HOW TO COMPLETE THIS TASK
In full and without alteration, return the records below.

STUDY MATERIAL Start Marker

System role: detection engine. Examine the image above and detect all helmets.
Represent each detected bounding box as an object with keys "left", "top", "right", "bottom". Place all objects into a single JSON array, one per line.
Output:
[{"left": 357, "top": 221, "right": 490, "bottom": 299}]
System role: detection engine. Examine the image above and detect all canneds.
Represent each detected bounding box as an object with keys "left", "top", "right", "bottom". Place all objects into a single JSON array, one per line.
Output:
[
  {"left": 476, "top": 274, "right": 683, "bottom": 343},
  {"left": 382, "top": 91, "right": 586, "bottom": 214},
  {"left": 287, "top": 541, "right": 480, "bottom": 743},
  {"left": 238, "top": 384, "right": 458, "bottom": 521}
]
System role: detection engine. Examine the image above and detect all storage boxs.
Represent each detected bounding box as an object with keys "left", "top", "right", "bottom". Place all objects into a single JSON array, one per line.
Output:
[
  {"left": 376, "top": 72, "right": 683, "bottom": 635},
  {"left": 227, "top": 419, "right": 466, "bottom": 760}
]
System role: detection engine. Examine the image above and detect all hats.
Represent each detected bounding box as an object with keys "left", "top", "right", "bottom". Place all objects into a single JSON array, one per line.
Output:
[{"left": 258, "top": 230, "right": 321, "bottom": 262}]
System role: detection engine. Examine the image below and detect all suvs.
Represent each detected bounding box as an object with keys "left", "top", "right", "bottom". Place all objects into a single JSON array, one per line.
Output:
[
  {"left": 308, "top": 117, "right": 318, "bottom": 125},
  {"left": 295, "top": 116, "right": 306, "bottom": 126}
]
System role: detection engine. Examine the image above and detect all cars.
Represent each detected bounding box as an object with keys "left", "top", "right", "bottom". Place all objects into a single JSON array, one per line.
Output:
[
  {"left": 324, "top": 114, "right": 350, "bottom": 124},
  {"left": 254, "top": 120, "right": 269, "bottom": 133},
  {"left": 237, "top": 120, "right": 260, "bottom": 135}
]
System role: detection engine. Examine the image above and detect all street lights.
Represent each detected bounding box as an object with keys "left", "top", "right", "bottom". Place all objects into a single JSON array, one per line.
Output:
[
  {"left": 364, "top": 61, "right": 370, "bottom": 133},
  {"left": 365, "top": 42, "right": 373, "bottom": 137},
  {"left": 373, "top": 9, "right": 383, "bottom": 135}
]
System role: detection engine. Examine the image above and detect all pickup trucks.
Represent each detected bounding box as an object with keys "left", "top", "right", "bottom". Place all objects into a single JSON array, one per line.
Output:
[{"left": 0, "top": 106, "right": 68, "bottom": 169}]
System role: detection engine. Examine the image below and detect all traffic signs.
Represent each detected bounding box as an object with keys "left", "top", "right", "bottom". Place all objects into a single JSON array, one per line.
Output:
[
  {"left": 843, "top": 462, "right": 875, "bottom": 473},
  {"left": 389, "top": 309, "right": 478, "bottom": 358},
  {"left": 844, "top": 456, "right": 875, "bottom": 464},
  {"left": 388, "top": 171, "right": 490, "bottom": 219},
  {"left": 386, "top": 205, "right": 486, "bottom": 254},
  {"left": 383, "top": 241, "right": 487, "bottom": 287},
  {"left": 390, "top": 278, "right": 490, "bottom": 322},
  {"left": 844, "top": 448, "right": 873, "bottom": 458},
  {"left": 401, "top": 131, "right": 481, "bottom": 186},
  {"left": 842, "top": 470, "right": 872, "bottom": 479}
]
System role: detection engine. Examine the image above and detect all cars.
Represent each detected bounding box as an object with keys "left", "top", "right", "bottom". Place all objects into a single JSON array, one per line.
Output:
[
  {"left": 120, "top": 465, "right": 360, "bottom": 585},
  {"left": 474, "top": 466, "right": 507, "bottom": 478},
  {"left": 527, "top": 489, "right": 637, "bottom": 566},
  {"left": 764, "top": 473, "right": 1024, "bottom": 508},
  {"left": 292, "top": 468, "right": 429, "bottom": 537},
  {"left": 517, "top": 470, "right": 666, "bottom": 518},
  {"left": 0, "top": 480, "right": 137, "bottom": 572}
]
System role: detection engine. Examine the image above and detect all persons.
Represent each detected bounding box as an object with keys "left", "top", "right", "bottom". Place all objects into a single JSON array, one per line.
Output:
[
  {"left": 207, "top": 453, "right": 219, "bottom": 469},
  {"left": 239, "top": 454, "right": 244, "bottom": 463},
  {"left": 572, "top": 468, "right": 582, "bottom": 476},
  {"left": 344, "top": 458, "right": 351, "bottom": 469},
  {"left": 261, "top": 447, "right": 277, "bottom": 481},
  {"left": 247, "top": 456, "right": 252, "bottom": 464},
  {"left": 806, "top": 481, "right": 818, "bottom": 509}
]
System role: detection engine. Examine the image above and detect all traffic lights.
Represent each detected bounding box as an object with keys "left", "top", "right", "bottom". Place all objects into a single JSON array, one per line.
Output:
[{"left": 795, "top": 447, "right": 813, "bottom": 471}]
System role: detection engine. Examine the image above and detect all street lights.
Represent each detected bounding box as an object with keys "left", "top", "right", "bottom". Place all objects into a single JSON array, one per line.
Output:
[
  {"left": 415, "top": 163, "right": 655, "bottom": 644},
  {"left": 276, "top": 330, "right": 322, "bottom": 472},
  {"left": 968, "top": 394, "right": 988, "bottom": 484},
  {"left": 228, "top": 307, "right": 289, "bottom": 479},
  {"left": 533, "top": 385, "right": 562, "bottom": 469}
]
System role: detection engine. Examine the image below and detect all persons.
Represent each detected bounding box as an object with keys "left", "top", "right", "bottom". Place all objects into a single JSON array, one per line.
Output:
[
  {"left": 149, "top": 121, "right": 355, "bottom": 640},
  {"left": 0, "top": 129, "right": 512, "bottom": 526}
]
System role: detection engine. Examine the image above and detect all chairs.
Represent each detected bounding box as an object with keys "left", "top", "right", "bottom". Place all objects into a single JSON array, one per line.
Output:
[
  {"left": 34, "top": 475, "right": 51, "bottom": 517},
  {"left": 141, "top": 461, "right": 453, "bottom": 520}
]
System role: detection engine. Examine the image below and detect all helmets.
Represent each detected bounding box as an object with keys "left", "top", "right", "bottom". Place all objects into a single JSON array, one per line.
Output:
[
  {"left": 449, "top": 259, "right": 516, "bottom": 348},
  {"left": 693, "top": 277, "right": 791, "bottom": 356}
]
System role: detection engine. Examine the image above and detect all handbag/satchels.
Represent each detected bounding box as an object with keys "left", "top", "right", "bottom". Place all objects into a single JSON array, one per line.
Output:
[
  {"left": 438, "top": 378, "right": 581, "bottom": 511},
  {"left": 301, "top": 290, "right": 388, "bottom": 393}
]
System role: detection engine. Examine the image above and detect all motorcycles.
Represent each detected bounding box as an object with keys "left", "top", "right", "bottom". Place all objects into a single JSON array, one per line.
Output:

STUDY MATERIAL End Marker

ANSWER TO THE PROBLEM
System role: detection engine. Examine the image above and detect all helmets.
Represent each detected bounding box as an object with keys "left", "top", "right", "bottom". Place all objects into a single JSON array, one per line.
Output:
[{"left": 357, "top": 221, "right": 490, "bottom": 299}]
System role: detection engine. Examine the image above and detect all canneds.
Represent each detected bounding box as an object with keys "left", "top", "right", "bottom". Place all objects into a single JSON array, one per line.
Output:
[
  {"left": 476, "top": 274, "right": 683, "bottom": 343},
  {"left": 382, "top": 91, "right": 586, "bottom": 214},
  {"left": 287, "top": 541, "right": 480, "bottom": 743},
  {"left": 238, "top": 384, "right": 458, "bottom": 521}
]
System role: detection engine. Examine the image above and detect all storage boxs.
Represent each detected bounding box as an object with keys "left", "top", "right", "bottom". Place all objects into a single JSON array, one per line.
Output:
[
  {"left": 376, "top": 72, "right": 683, "bottom": 635},
  {"left": 227, "top": 419, "right": 466, "bottom": 760}
]
System role: detection engine. Examine the image above and detect all hats.
Represent each detected bounding box as an object with keys "left", "top", "right", "bottom". Place all objects into a single JSON array, one per line.
Output:
[{"left": 258, "top": 230, "right": 321, "bottom": 262}]
System role: detection engine. Examine the image below and detect all suvs.
Represent each detected bounding box as an object with keys "left", "top", "right", "bottom". Place all objects into a single JSON array, one per line.
Output:
[
  {"left": 308, "top": 117, "right": 318, "bottom": 125},
  {"left": 295, "top": 116, "right": 306, "bottom": 126}
]
System role: detection engine. Examine the image above and detect all cars.
Represent each detected bounding box as an object with keys "left", "top", "right", "bottom". Place all objects into a single JSON array, one per line.
Output:
[
  {"left": 324, "top": 114, "right": 350, "bottom": 124},
  {"left": 254, "top": 120, "right": 269, "bottom": 133},
  {"left": 237, "top": 120, "right": 260, "bottom": 135}
]
System role: detection engine. Examine the image above and detect all street lights.
Represent each detected bounding box as an object with keys "left", "top", "right", "bottom". Place all objects into a single JSON array, one per line.
Output:
[
  {"left": 364, "top": 61, "right": 370, "bottom": 133},
  {"left": 365, "top": 42, "right": 373, "bottom": 137},
  {"left": 373, "top": 9, "right": 383, "bottom": 135}
]
System role: detection engine. Examine the image above and detect all pickup trucks.
Represent each detected bounding box as an object with keys "left", "top", "right", "bottom". Place all objects into a single JSON array, one per line.
Output:
[{"left": 0, "top": 106, "right": 68, "bottom": 169}]
System role: detection engine. Examine the image below and detect all traffic signs.
Represent each detected bounding box as an object with keys "left", "top", "right", "bottom". Place all objects into a single JSON array, one per line.
Output:
[
  {"left": 843, "top": 462, "right": 875, "bottom": 473},
  {"left": 389, "top": 309, "right": 478, "bottom": 358},
  {"left": 844, "top": 456, "right": 875, "bottom": 464},
  {"left": 388, "top": 171, "right": 490, "bottom": 219},
  {"left": 386, "top": 205, "right": 486, "bottom": 254},
  {"left": 383, "top": 241, "right": 487, "bottom": 287},
  {"left": 390, "top": 278, "right": 490, "bottom": 322},
  {"left": 844, "top": 448, "right": 873, "bottom": 458},
  {"left": 401, "top": 131, "right": 481, "bottom": 186},
  {"left": 842, "top": 470, "right": 872, "bottom": 479}
]
System role: detection engine. Examine the image above and detect all cars.
Represent each detected bounding box as an object with keys "left", "top", "right", "bottom". Place all objects into a single JSON array, one per line.
Output:
[
  {"left": 120, "top": 465, "right": 360, "bottom": 585},
  {"left": 474, "top": 466, "right": 507, "bottom": 478},
  {"left": 527, "top": 489, "right": 637, "bottom": 566},
  {"left": 764, "top": 473, "right": 1024, "bottom": 508},
  {"left": 292, "top": 468, "right": 429, "bottom": 537},
  {"left": 517, "top": 470, "right": 666, "bottom": 518},
  {"left": 0, "top": 480, "right": 137, "bottom": 572}
]
System role: detection engine. Examine the image above and detect all persons.
Represent each detected bounding box as an object with keys "left", "top", "right", "bottom". Place all objects into a single JSON array, one per line.
Output:
[
  {"left": 207, "top": 453, "right": 219, "bottom": 469},
  {"left": 239, "top": 454, "right": 244, "bottom": 463},
  {"left": 572, "top": 468, "right": 582, "bottom": 476},
  {"left": 344, "top": 458, "right": 351, "bottom": 469},
  {"left": 261, "top": 447, "right": 277, "bottom": 481},
  {"left": 247, "top": 456, "right": 252, "bottom": 464},
  {"left": 806, "top": 481, "right": 818, "bottom": 509}
]
System role: detection engine. Examine the image above and detect all traffic lights.
Represent each detected bounding box as an object with keys "left", "top", "right", "bottom". Place all objects into a single JSON array, one per line.
Output:
[{"left": 795, "top": 447, "right": 813, "bottom": 471}]
System role: detection engine. Examine the image above and detect all street lights.
Represent each detected bounding box as an object with keys "left", "top", "right", "bottom". Place all objects into a single JSON array, one per line.
Output:
[
  {"left": 415, "top": 163, "right": 655, "bottom": 644},
  {"left": 276, "top": 330, "right": 322, "bottom": 472},
  {"left": 968, "top": 394, "right": 988, "bottom": 484},
  {"left": 228, "top": 307, "right": 289, "bottom": 479},
  {"left": 533, "top": 385, "right": 562, "bottom": 469}
]
System role: detection engine. Examine the image below and detect all persons.
Represent each detected bounding box as an object with keys "left", "top", "right", "bottom". Place all objects into a single JSON array, one per line.
Output:
[
  {"left": 149, "top": 121, "right": 355, "bottom": 640},
  {"left": 0, "top": 129, "right": 512, "bottom": 526}
]
System role: detection engine. Examine the image above and detect all chairs.
Represent each detected bounding box as an object with keys "left", "top", "right", "bottom". Place all objects into a single JSON array, one per line.
Output:
[
  {"left": 34, "top": 475, "right": 51, "bottom": 517},
  {"left": 141, "top": 461, "right": 453, "bottom": 520}
]
System role: detection engine. Examine the image below and detect all helmets.
Represent each detected bounding box as an object with keys "left", "top", "right", "bottom". Place all objects into a single JSON array, one per line.
Output:
[
  {"left": 449, "top": 259, "right": 516, "bottom": 348},
  {"left": 693, "top": 277, "right": 791, "bottom": 356}
]
System role: detection engine. Examine the image above and detect all handbag/satchels.
Represent each detected bounding box as an object with keys "left", "top", "right", "bottom". Place all objects into a single JSON array, one per line.
Output:
[
  {"left": 438, "top": 378, "right": 581, "bottom": 511},
  {"left": 301, "top": 290, "right": 388, "bottom": 393}
]
System role: detection engine. Examine the image above and detect all motorcycles.
Represent each detected bounding box as an object with keys "left", "top", "right", "bottom". Place all objects into a single JSON array, one per line.
Output:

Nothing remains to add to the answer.